▸ What you are asked to do
Repeat the material verbatim and drop the pictures.

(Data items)
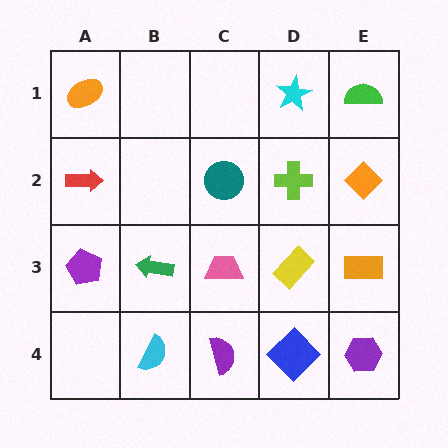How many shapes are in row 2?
4 shapes.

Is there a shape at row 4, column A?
No, that cell is empty.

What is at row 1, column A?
An orange ellipse.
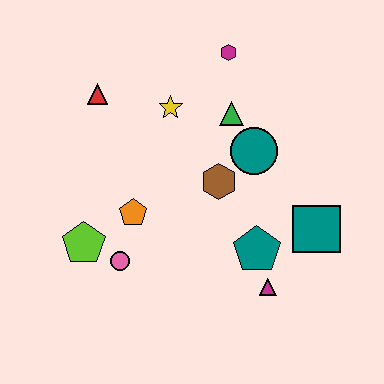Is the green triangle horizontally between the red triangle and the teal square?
Yes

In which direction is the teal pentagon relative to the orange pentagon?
The teal pentagon is to the right of the orange pentagon.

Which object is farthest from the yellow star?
The magenta triangle is farthest from the yellow star.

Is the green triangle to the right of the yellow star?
Yes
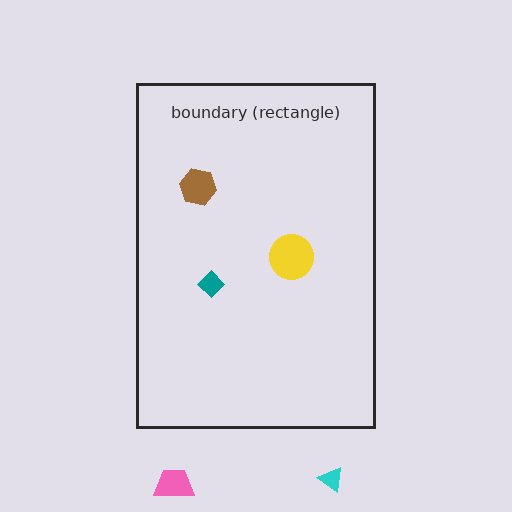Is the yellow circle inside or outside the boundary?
Inside.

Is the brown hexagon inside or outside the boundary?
Inside.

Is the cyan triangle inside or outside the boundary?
Outside.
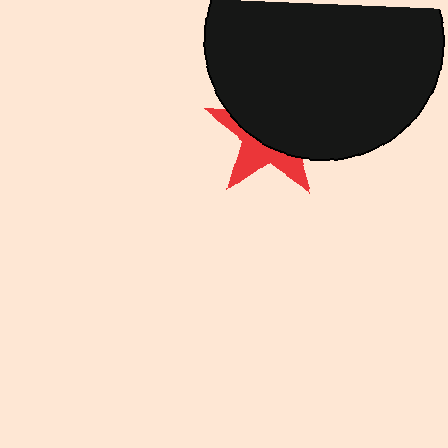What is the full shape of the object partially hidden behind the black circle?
The partially hidden object is a red star.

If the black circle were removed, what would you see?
You would see the complete red star.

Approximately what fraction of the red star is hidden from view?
Roughly 61% of the red star is hidden behind the black circle.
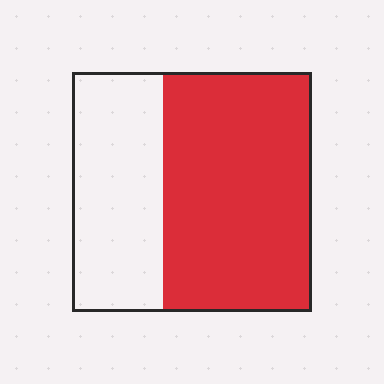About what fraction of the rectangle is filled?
About five eighths (5/8).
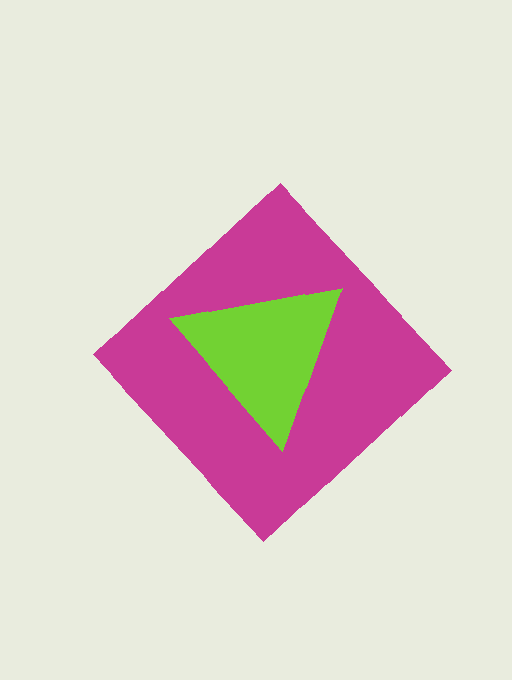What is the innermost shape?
The lime triangle.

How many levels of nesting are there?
2.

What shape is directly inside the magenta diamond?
The lime triangle.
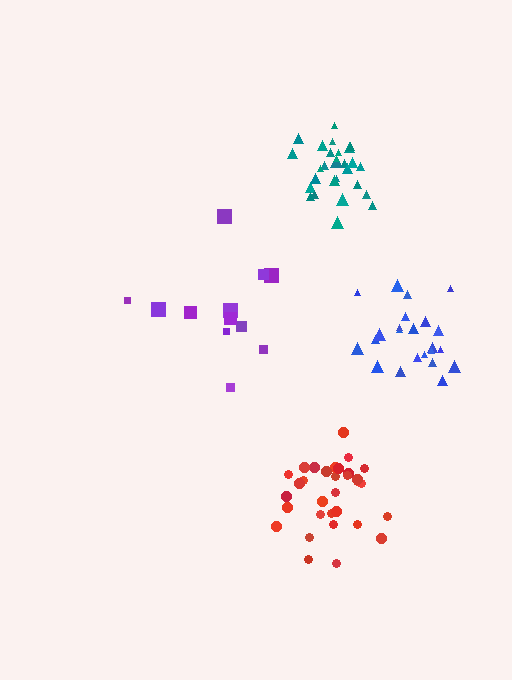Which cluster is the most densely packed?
Teal.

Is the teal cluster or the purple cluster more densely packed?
Teal.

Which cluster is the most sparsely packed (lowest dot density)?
Purple.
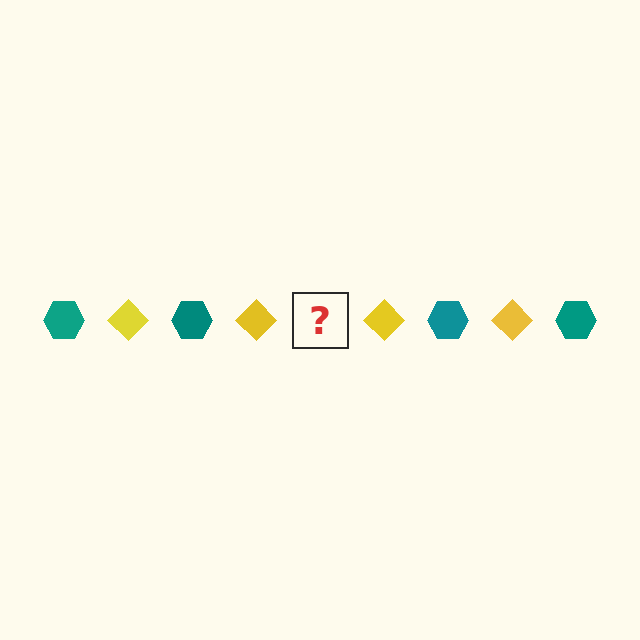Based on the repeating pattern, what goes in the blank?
The blank should be a teal hexagon.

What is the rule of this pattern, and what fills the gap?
The rule is that the pattern alternates between teal hexagon and yellow diamond. The gap should be filled with a teal hexagon.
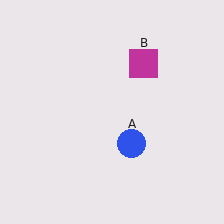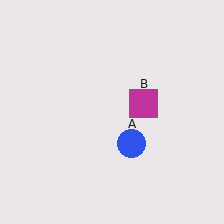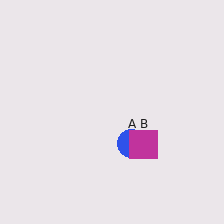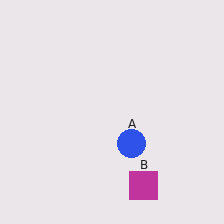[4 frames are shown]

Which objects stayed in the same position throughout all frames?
Blue circle (object A) remained stationary.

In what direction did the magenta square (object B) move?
The magenta square (object B) moved down.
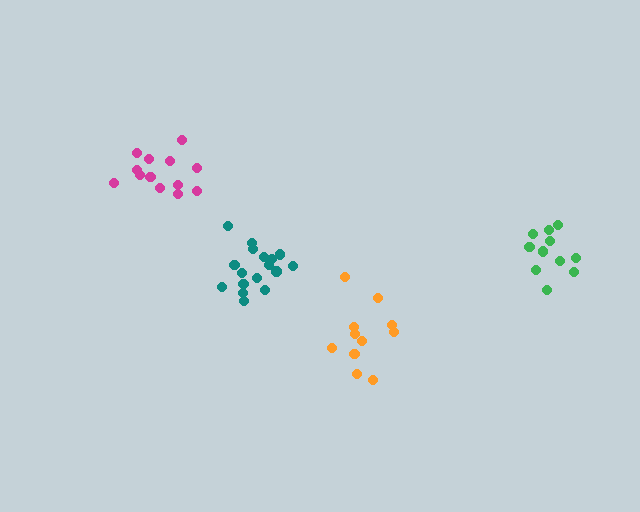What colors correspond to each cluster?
The clusters are colored: magenta, orange, teal, green.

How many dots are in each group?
Group 1: 13 dots, Group 2: 11 dots, Group 3: 17 dots, Group 4: 11 dots (52 total).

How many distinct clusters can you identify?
There are 4 distinct clusters.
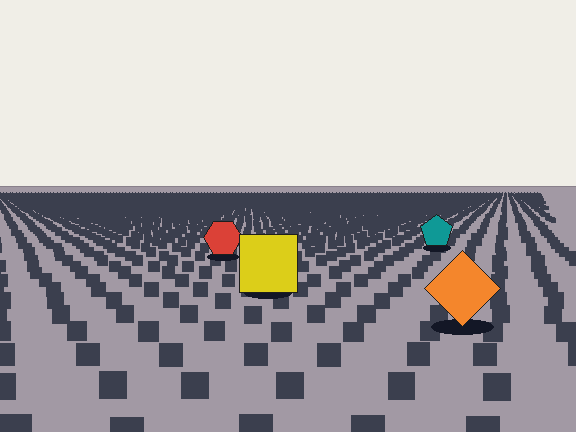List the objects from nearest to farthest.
From nearest to farthest: the orange diamond, the yellow square, the red hexagon, the teal pentagon.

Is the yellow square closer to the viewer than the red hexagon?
Yes. The yellow square is closer — you can tell from the texture gradient: the ground texture is coarser near it.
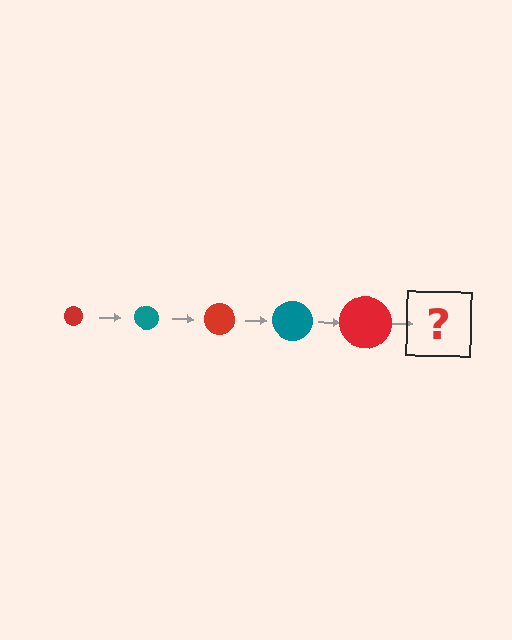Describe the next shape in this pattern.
It should be a teal circle, larger than the previous one.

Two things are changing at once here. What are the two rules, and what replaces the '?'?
The two rules are that the circle grows larger each step and the color cycles through red and teal. The '?' should be a teal circle, larger than the previous one.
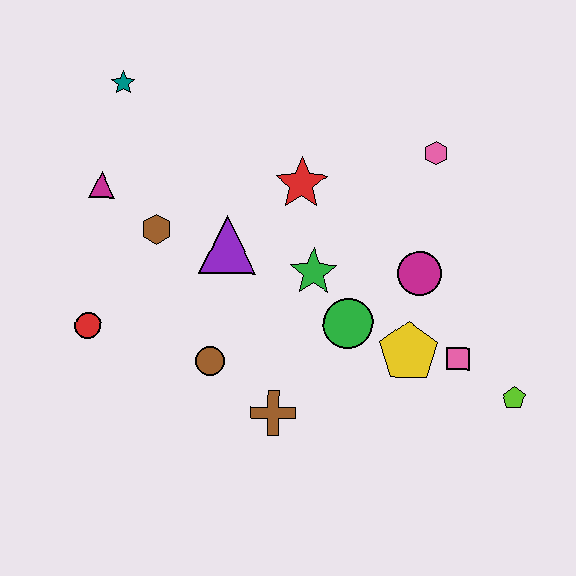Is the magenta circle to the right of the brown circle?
Yes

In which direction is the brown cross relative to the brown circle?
The brown cross is to the right of the brown circle.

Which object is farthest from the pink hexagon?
The red circle is farthest from the pink hexagon.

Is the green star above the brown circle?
Yes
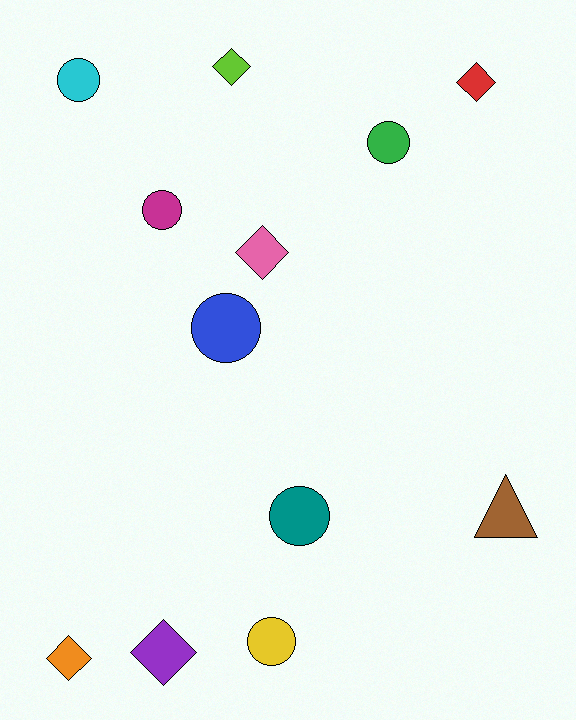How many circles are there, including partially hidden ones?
There are 6 circles.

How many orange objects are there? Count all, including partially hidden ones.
There is 1 orange object.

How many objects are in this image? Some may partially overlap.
There are 12 objects.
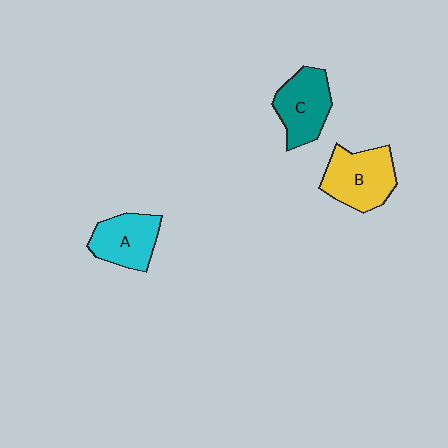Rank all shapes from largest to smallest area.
From largest to smallest: B (yellow), C (teal), A (cyan).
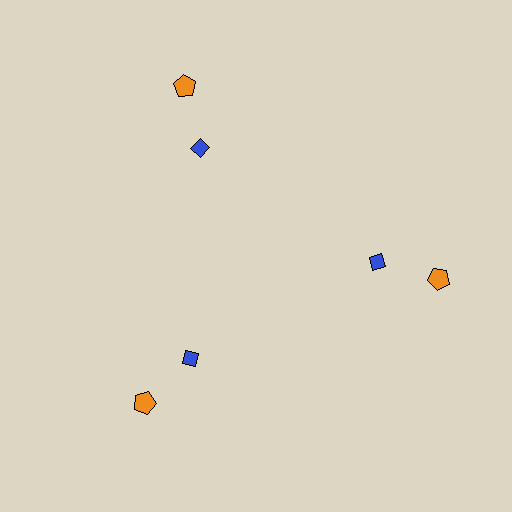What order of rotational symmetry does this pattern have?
This pattern has 3-fold rotational symmetry.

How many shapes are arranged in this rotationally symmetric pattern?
There are 6 shapes, arranged in 3 groups of 2.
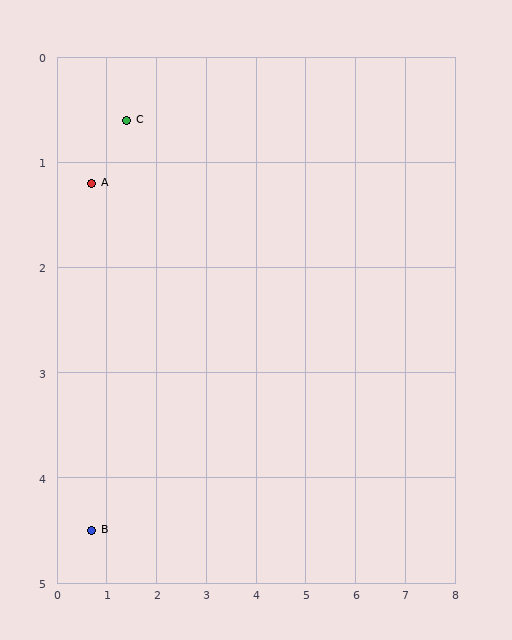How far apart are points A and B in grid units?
Points A and B are about 3.3 grid units apart.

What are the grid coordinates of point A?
Point A is at approximately (0.7, 1.2).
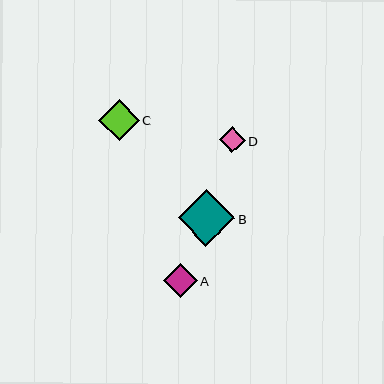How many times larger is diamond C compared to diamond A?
Diamond C is approximately 1.2 times the size of diamond A.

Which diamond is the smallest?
Diamond D is the smallest with a size of approximately 26 pixels.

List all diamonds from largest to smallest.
From largest to smallest: B, C, A, D.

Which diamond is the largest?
Diamond B is the largest with a size of approximately 57 pixels.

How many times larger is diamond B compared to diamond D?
Diamond B is approximately 2.2 times the size of diamond D.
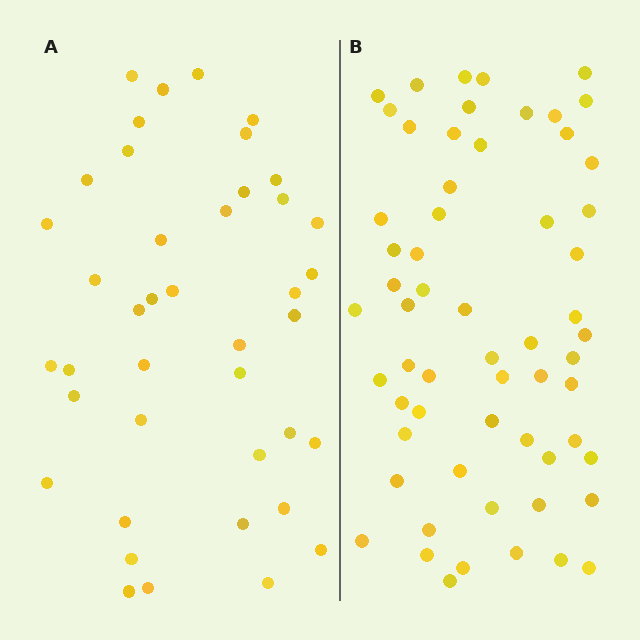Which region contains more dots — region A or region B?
Region B (the right region) has more dots.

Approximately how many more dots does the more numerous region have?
Region B has approximately 20 more dots than region A.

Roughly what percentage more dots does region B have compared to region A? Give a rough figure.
About 45% more.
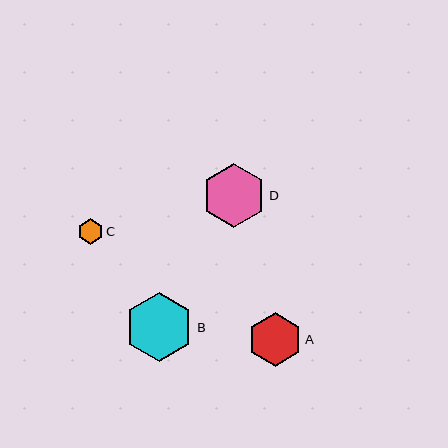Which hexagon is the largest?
Hexagon B is the largest with a size of approximately 69 pixels.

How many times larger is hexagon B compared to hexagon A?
Hexagon B is approximately 1.3 times the size of hexagon A.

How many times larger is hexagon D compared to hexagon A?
Hexagon D is approximately 1.2 times the size of hexagon A.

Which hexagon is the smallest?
Hexagon C is the smallest with a size of approximately 25 pixels.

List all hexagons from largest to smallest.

▸ The reply
How many shapes are in row 2?
4 shapes.

Is there a shape at row 4, column A?
No, that cell is empty.

What is at row 1, column A?
An orange ellipse.
Is the green triangle horizontally between the red triangle and the teal square?
Yes

In which direction is the teal pentagon relative to the orange pentagon?
The teal pentagon is to the right of the orange pentagon.

Which object is farthest from the yellow star?
The magenta triangle is farthest from the yellow star.

Is the green triangle to the right of the yellow star?
Yes
Is the yellow circle inside or outside the boundary?
Inside.

Is the brown hexagon inside or outside the boundary?
Inside.

Is the cyan triangle inside or outside the boundary?
Outside.
What is the full shape of the object partially hidden behind the black circle?
The partially hidden object is a red star.

If the black circle were removed, what would you see?
You would see the complete red star.

Approximately what fraction of the red star is hidden from view?
Roughly 61% of the red star is hidden behind the black circle.
About what fraction of the rectangle is filled?
About five eighths (5/8).
What is the innermost shape?
The lime triangle.

How many levels of nesting are there?
2.

What shape is directly inside the magenta diamond?
The lime triangle.
Which cluster is the most densely packed?
Teal.

Is the teal cluster or the purple cluster more densely packed?
Teal.

Which cluster is the most sparsely packed (lowest dot density)?
Purple.
Based on the repeating pattern, what goes in the blank?
The blank should be a teal hexagon.

What is the rule of this pattern, and what fills the gap?
The rule is that the pattern alternates between teal hexagon and yellow diamond. The gap should be filled with a teal hexagon.
[4 frames are shown]

Which objects stayed in the same position throughout all frames?
Blue circle (object A) remained stationary.

In what direction did the magenta square (object B) move?
The magenta square (object B) moved down.
What colors correspond to each cluster?
The clusters are colored: magenta, orange, teal, green.

How many dots are in each group?
Group 1: 13 dots, Group 2: 11 dots, Group 3: 17 dots, Group 4: 11 dots (52 total).

How many distinct clusters can you identify?
There are 4 distinct clusters.
List the objects from nearest to farthest.
From nearest to farthest: the orange diamond, the yellow square, the red hexagon, the teal pentagon.

Is the yellow square closer to the viewer than the red hexagon?
Yes. The yellow square is closer — you can tell from the texture gradient: the ground texture is coarser near it.
Describe the next shape in this pattern.
It should be a teal circle, larger than the previous one.

Two things are changing at once here. What are the two rules, and what replaces the '?'?
The two rules are that the circle grows larger each step and the color cycles through red and teal. The '?' should be a teal circle, larger than the previous one.
Is the magenta circle to the right of the brown circle?
Yes

In which direction is the brown cross relative to the brown circle?
The brown cross is to the right of the brown circle.

Which object is farthest from the pink hexagon?
The red circle is farthest from the pink hexagon.

Is the green star above the brown circle?
Yes
How many circles are there, including partially hidden ones?
There are 6 circles.

How many orange objects are there? Count all, including partially hidden ones.
There is 1 orange object.

How many objects are in this image? Some may partially overlap.
There are 12 objects.
Rank all shapes from largest to smallest area.
From largest to smallest: B (yellow), C (teal), A (cyan).
What order of rotational symmetry does this pattern have?
This pattern has 3-fold rotational symmetry.

How many shapes are arranged in this rotationally symmetric pattern?
There are 6 shapes, arranged in 3 groups of 2.
How far apart are points A and B in grid units?
Points A and B are about 3.3 grid units apart.

What are the grid coordinates of point A?
Point A is at approximately (0.7, 1.2).
How many times larger is diamond C compared to diamond A?
Diamond C is approximately 1.2 times the size of diamond A.

Which diamond is the smallest?
Diamond D is the smallest with a size of approximately 26 pixels.

List all diamonds from largest to smallest.
From largest to smallest: B, C, A, D.

Which diamond is the largest?
Diamond B is the largest with a size of approximately 57 pixels.

How many times larger is diamond B compared to diamond D?
Diamond B is approximately 2.2 times the size of diamond D.
Which region contains more dots — region A or region B?
Region B (the right region) has more dots.

Approximately how many more dots does the more numerous region have?
Region B has approximately 20 more dots than region A.

Roughly what percentage more dots does region B have compared to region A? Give a rough figure.
About 45% more.
Which hexagon is the largest?
Hexagon B is the largest with a size of approximately 69 pixels.

How many times larger is hexagon B compared to hexagon A?
Hexagon B is approximately 1.3 times the size of hexagon A.

How many times larger is hexagon D compared to hexagon A?
Hexagon D is approximately 1.2 times the size of hexagon A.

Which hexagon is the smallest?
Hexagon C is the smallest with a size of approximately 25 pixels.

List all hexagons from largest to smallest.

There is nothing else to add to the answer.